**SET PROBLEM:** Beginning with the line that contains "Along which axis", extract each line through the end of the listing below, with no additions or omissions.

........

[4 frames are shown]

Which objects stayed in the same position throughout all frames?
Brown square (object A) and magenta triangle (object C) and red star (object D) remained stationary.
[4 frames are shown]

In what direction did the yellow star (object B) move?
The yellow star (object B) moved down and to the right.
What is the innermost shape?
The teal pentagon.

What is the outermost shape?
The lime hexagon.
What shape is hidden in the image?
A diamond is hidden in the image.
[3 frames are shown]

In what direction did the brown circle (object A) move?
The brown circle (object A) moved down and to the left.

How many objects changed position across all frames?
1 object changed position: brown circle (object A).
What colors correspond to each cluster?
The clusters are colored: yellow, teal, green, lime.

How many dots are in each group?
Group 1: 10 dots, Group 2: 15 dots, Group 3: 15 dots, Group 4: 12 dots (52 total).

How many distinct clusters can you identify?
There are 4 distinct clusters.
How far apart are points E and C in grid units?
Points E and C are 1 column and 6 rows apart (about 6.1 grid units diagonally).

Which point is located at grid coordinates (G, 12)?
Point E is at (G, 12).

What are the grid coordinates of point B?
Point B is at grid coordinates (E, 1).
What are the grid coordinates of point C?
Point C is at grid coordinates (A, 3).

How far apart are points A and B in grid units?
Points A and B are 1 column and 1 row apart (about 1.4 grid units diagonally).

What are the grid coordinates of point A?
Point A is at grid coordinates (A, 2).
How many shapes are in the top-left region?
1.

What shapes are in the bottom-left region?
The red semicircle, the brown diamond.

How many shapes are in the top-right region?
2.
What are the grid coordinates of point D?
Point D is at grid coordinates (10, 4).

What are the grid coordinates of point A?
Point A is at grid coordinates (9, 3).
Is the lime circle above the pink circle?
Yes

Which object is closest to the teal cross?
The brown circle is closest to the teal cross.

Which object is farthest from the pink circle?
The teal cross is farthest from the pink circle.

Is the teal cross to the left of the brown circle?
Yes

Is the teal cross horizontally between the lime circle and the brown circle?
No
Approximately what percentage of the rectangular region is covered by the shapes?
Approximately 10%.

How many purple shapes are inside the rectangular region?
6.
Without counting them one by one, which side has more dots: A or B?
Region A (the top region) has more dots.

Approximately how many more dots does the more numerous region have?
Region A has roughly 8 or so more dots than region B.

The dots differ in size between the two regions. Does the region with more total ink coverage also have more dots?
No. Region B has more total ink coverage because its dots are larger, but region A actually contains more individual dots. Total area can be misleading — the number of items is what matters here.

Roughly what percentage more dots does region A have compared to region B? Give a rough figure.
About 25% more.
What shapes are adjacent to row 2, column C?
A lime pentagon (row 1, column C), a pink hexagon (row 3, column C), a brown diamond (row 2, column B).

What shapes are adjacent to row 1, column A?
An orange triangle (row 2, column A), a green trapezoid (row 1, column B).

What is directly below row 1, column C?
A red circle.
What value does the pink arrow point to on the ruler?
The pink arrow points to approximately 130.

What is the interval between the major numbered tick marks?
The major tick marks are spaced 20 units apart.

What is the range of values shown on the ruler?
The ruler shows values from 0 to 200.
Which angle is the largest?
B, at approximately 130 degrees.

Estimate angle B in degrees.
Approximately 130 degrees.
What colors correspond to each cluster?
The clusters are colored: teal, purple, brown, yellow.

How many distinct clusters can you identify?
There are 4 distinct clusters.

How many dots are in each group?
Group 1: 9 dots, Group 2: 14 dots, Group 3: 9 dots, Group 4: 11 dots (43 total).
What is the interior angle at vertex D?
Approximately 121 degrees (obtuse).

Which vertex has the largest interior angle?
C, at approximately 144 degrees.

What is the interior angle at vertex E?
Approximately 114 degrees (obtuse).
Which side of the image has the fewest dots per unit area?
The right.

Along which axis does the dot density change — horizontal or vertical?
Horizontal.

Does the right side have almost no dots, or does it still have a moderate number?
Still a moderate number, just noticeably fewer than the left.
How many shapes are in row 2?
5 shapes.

........

**RESPONSE TO THIS TASK:**
Along which axis does the dot density change — horizontal or vertical?
Horizontal.

Does the right side have almost no dots, or does it still have a moderate number?
Still a moderate number, just noticeably fewer than the left.
How many shapes are in row 2?
5 shapes.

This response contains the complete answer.